THE REQUEST — Only the lines from the one with "Is the blue" to the end of the data below should be given again, exactly, with both ends included and pictures omitted.

AVAILABLE RECORDS —
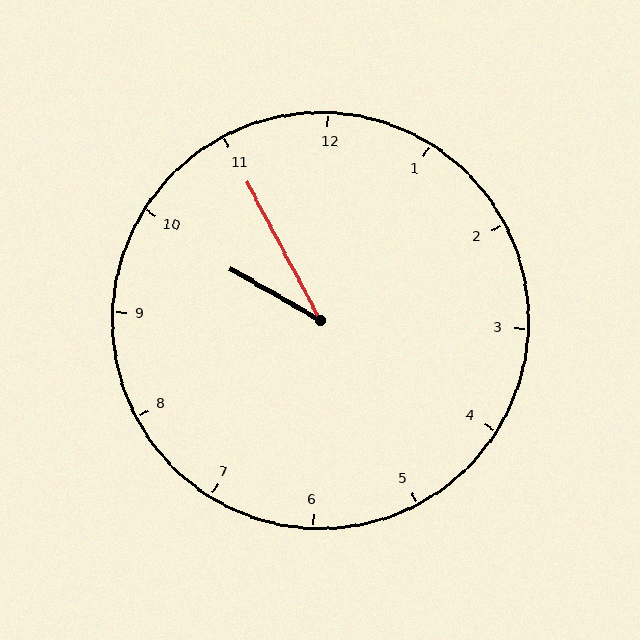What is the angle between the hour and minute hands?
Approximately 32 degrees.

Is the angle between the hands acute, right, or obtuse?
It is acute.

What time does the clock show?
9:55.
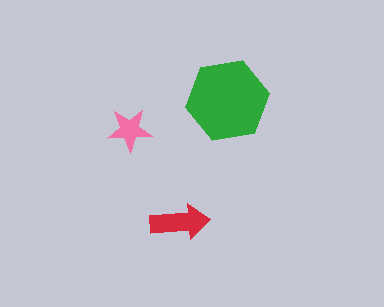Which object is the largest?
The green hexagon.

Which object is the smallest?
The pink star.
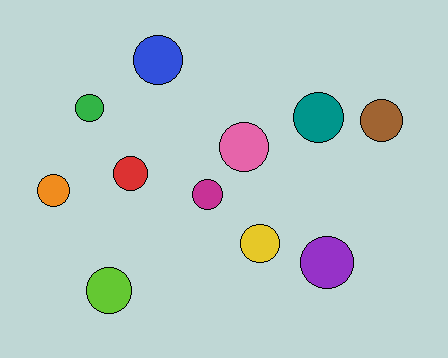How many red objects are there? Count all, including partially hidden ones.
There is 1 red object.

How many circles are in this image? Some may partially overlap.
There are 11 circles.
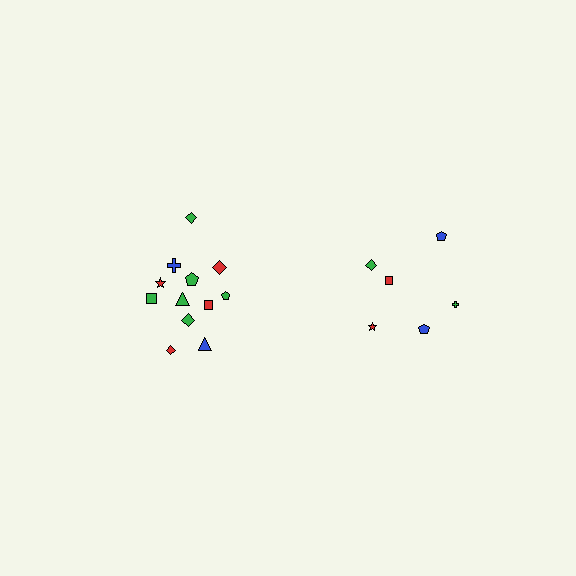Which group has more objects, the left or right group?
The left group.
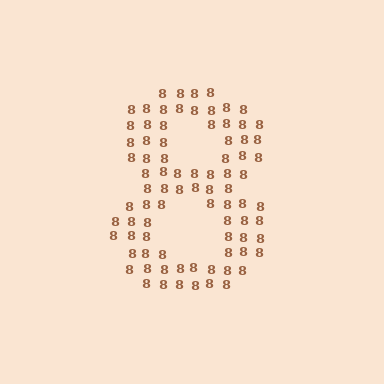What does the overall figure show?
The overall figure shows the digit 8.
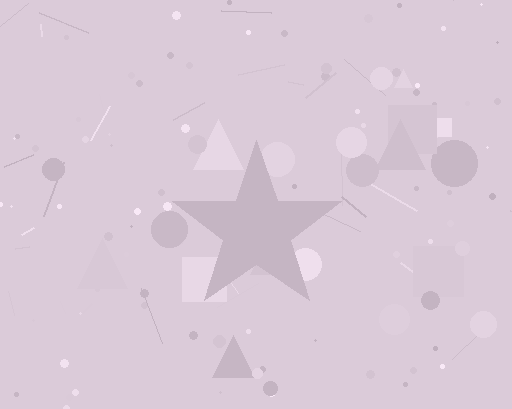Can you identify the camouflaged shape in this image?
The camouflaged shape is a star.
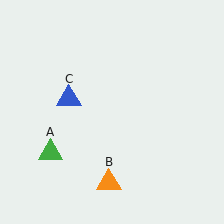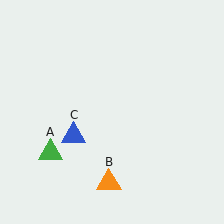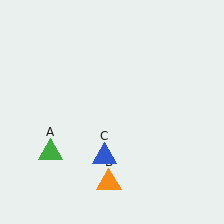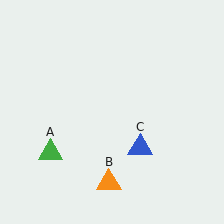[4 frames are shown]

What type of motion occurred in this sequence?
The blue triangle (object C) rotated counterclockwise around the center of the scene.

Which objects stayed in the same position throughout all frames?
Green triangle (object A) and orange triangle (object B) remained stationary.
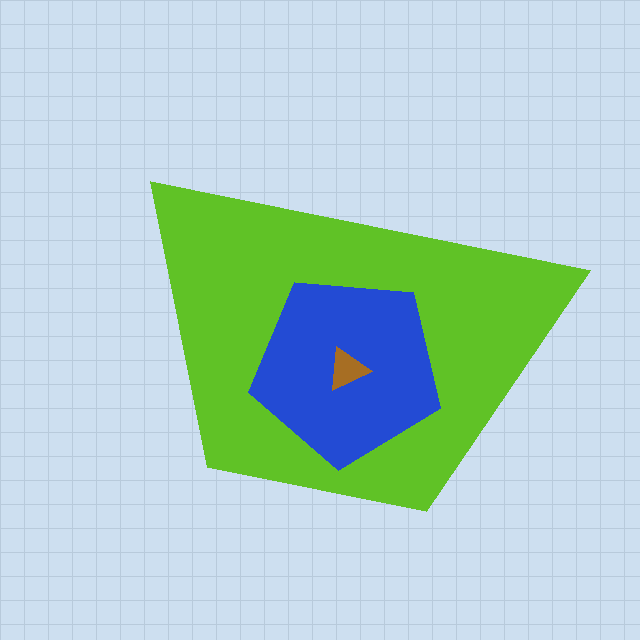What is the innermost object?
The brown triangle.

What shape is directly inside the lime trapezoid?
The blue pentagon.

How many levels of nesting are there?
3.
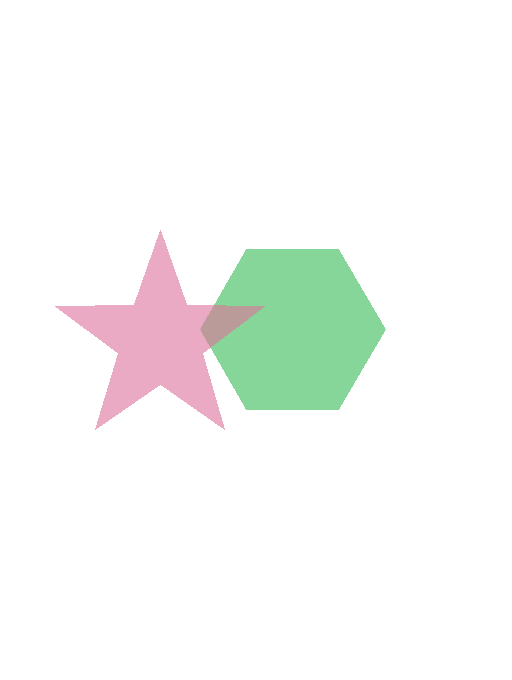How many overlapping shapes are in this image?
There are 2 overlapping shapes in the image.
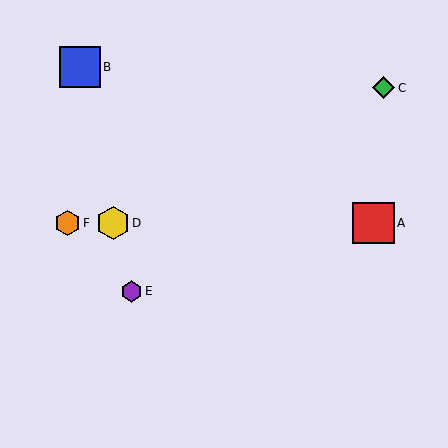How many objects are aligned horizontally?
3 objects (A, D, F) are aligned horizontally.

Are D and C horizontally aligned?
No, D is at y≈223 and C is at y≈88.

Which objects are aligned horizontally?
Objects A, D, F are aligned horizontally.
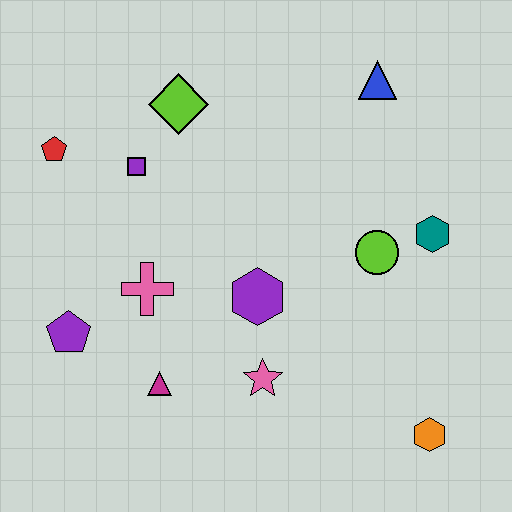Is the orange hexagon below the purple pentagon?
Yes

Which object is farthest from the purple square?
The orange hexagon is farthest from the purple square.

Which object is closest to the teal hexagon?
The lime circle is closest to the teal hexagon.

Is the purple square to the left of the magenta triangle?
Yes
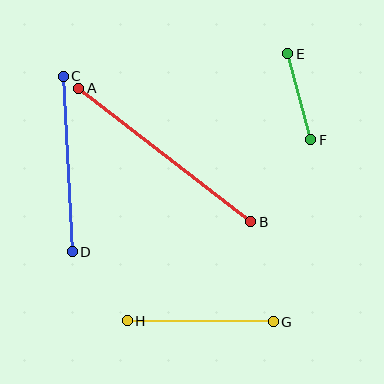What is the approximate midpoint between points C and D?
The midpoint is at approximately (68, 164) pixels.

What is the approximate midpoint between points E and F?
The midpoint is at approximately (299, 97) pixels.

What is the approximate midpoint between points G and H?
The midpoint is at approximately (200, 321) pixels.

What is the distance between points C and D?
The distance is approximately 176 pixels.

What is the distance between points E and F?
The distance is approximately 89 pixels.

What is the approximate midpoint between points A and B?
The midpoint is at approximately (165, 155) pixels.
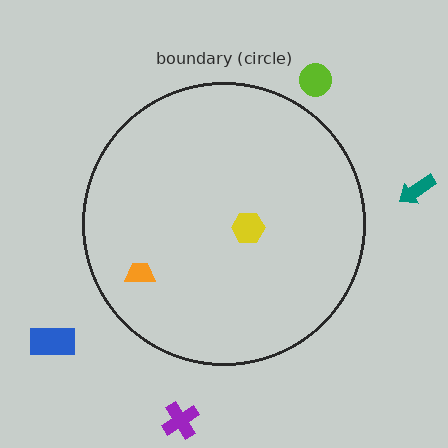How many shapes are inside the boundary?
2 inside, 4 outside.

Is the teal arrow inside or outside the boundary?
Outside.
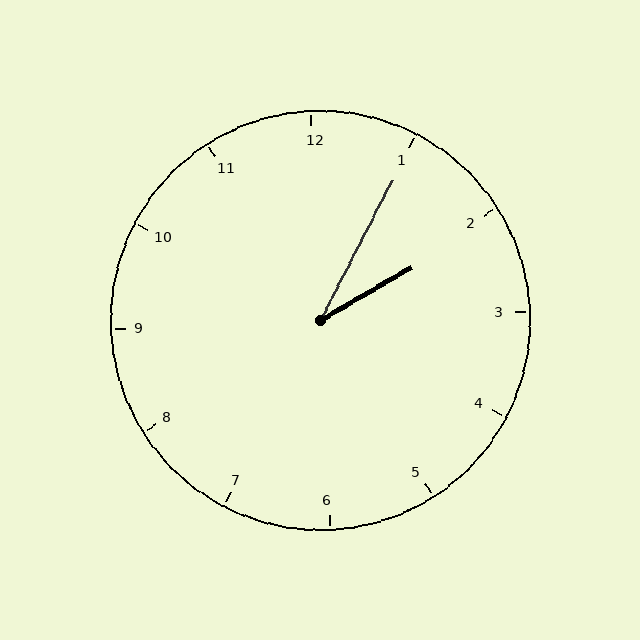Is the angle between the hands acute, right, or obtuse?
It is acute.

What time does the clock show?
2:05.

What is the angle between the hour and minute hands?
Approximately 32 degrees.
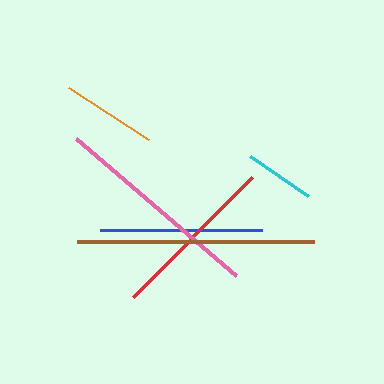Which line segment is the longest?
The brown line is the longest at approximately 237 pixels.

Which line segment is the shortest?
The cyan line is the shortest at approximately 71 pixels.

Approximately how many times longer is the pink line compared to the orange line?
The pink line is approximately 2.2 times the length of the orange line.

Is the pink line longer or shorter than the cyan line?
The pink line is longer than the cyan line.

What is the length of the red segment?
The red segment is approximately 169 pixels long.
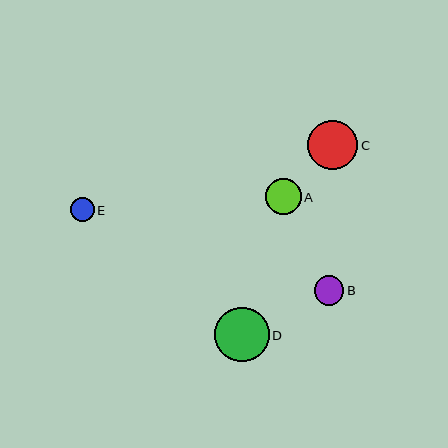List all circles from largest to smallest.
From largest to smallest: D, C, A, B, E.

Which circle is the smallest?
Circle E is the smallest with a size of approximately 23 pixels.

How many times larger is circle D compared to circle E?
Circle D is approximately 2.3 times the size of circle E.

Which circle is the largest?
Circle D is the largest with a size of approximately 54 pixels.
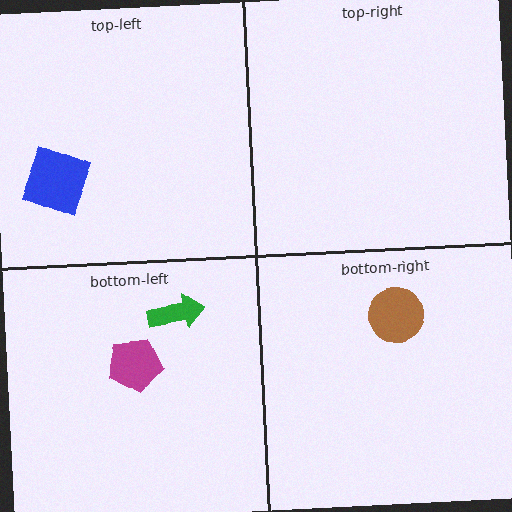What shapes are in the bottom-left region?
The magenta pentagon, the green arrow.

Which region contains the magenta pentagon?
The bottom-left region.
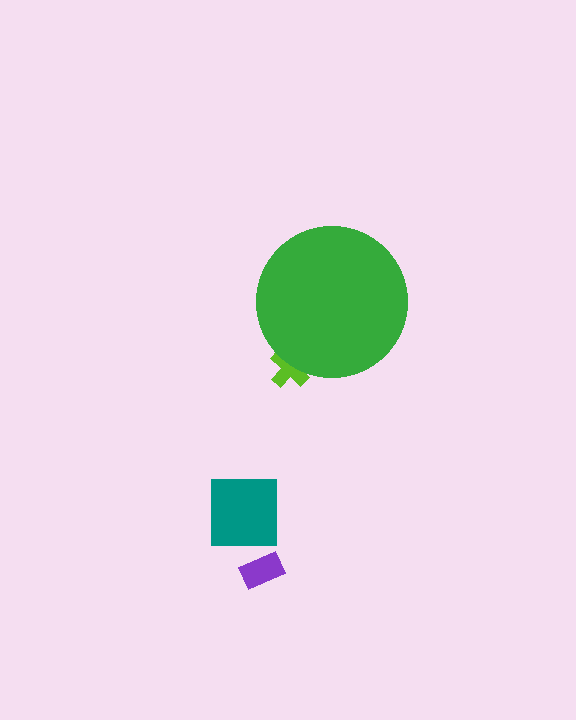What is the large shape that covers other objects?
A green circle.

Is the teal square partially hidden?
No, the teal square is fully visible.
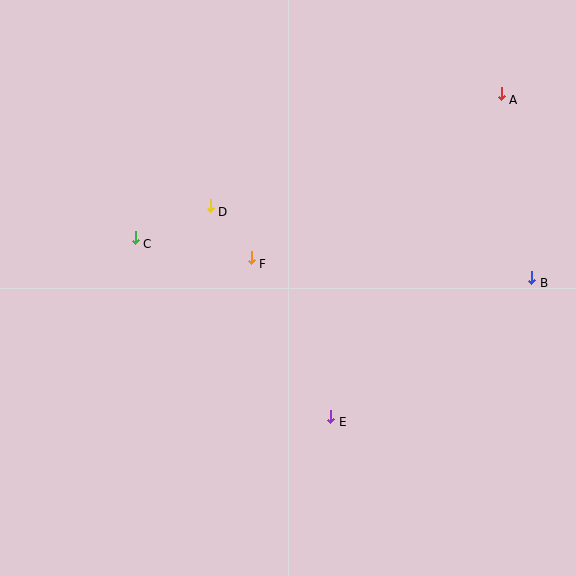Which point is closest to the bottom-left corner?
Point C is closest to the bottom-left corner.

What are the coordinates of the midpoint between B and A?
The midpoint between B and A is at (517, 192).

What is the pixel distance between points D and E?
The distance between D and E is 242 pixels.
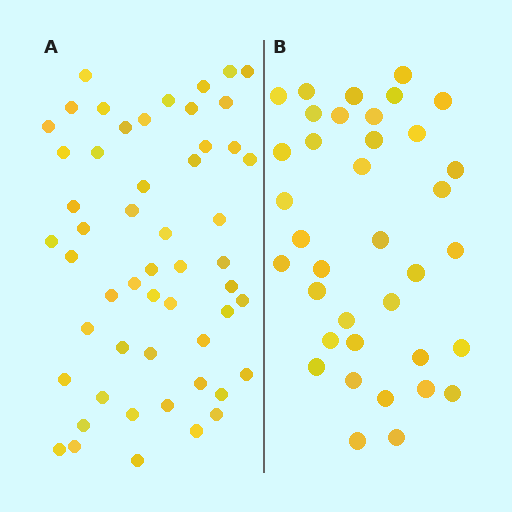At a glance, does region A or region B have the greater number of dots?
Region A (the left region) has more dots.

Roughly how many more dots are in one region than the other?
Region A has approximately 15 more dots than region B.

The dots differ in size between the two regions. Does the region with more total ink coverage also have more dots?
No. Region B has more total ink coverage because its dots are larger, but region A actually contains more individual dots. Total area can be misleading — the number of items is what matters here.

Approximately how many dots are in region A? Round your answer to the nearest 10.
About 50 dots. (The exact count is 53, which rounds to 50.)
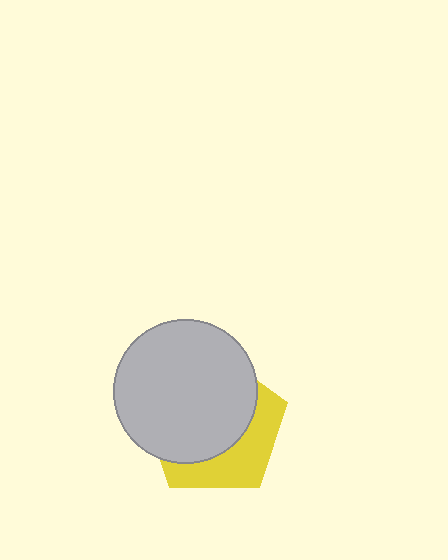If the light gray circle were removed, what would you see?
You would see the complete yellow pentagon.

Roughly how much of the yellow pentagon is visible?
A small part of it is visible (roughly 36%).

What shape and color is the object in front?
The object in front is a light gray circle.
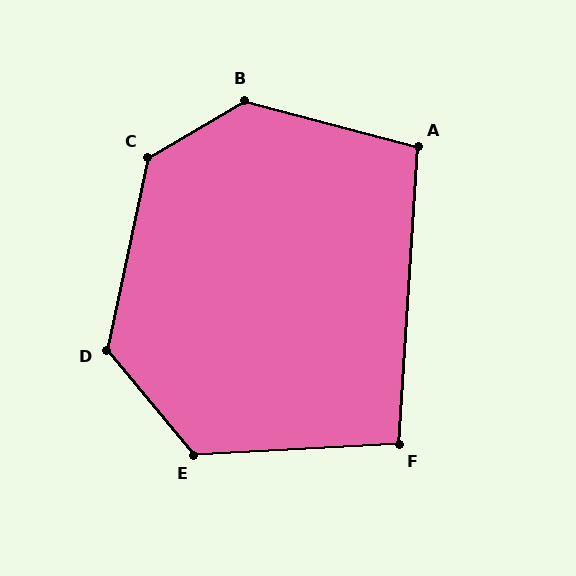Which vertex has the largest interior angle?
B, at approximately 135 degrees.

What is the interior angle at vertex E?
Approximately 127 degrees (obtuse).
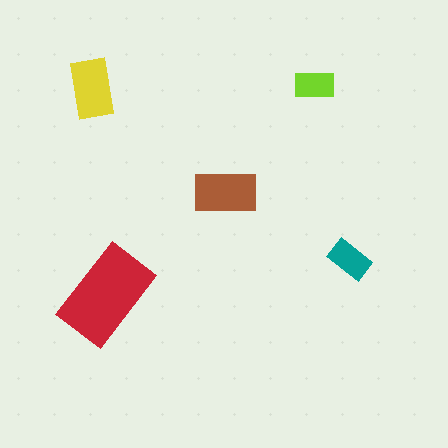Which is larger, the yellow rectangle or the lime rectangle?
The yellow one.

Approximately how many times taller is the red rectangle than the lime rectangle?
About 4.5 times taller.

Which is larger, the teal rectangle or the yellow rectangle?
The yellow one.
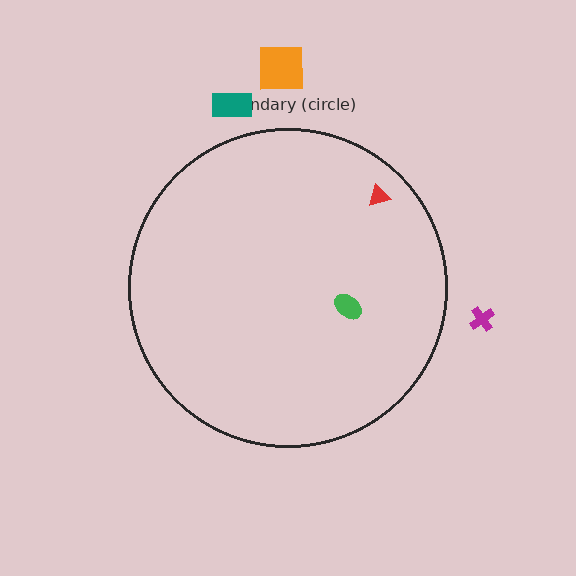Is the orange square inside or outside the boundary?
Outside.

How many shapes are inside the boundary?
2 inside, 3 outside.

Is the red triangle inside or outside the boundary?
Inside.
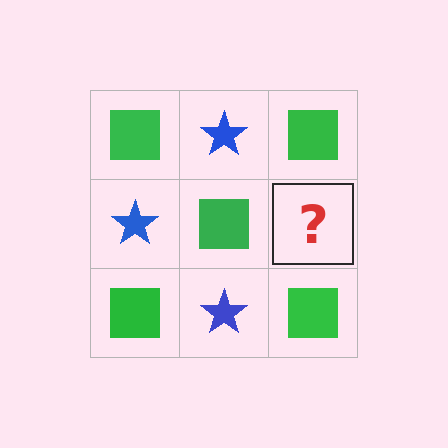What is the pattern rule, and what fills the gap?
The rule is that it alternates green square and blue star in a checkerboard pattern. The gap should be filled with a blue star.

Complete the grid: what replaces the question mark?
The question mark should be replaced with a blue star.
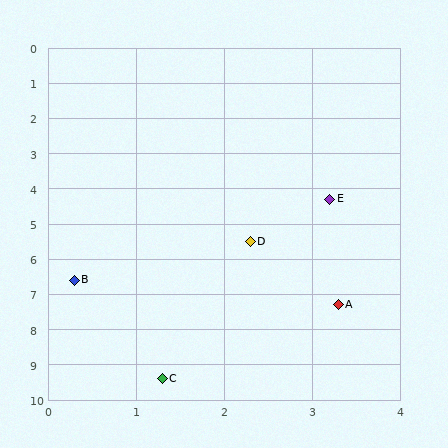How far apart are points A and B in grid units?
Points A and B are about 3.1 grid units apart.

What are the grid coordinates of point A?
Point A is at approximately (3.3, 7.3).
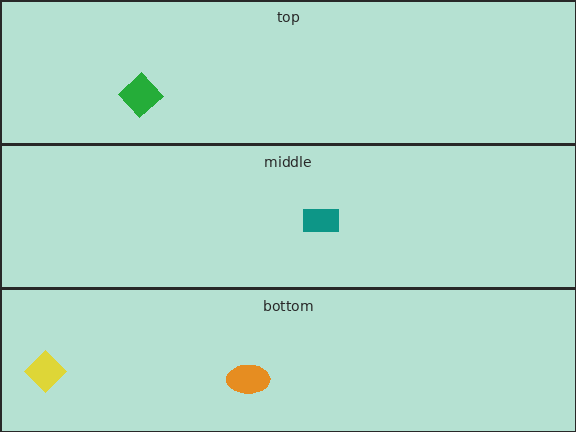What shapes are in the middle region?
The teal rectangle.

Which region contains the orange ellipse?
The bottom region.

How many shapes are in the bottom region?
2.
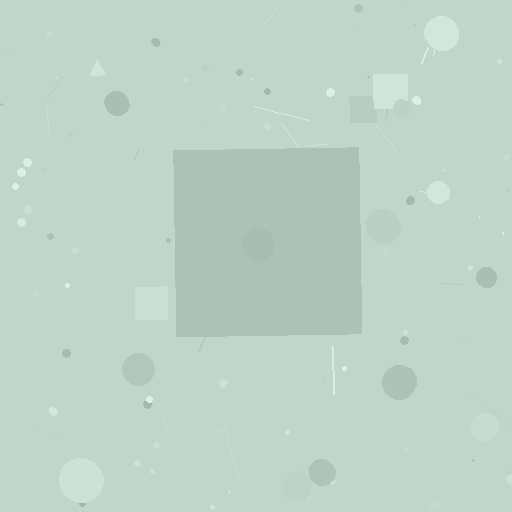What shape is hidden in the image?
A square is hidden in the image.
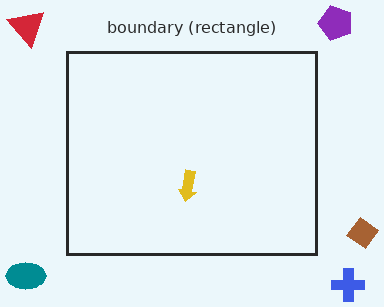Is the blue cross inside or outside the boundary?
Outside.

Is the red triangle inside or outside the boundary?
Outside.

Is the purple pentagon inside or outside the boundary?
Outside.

SOLUTION TO THE EXERCISE —
Is the blue cross inside or outside the boundary?
Outside.

Is the red triangle inside or outside the boundary?
Outside.

Is the purple pentagon inside or outside the boundary?
Outside.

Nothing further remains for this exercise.